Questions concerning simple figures
============

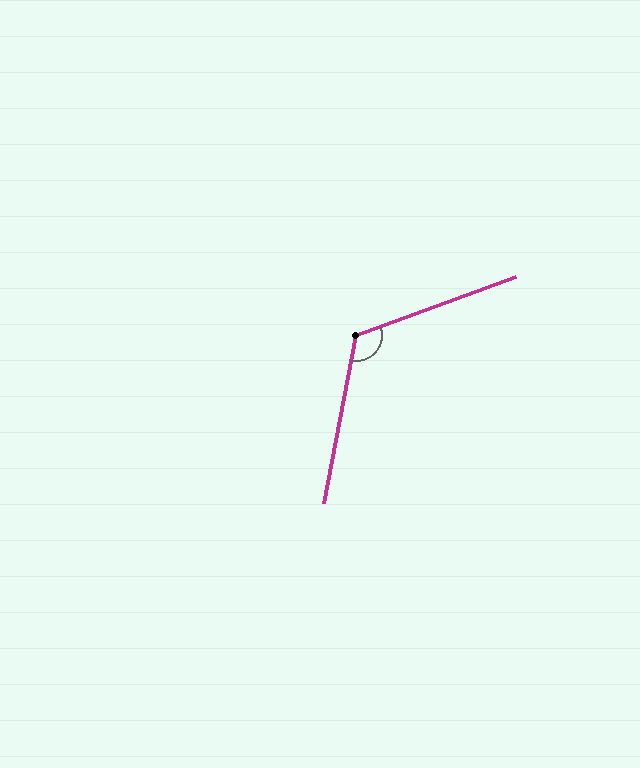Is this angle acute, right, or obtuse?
It is obtuse.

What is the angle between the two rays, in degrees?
Approximately 121 degrees.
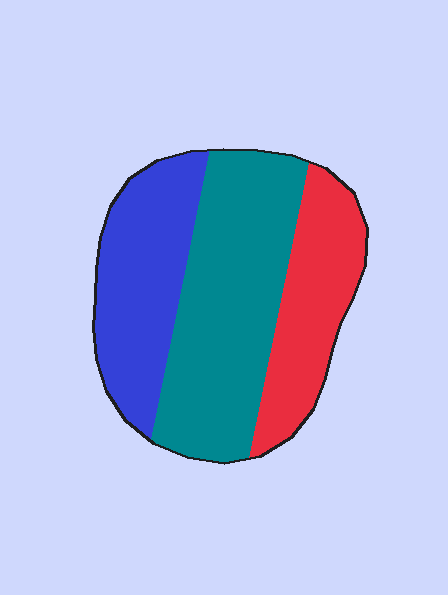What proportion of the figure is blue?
Blue covers 30% of the figure.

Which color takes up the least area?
Red, at roughly 25%.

============

**The request**
Skip the pictures; extract only the lines from the line with "What proportion of the figure is blue?" through the final line of the material, exactly as they appear.

**Exercise output**
What proportion of the figure is blue?
Blue covers 30% of the figure.

Which color takes up the least area?
Red, at roughly 25%.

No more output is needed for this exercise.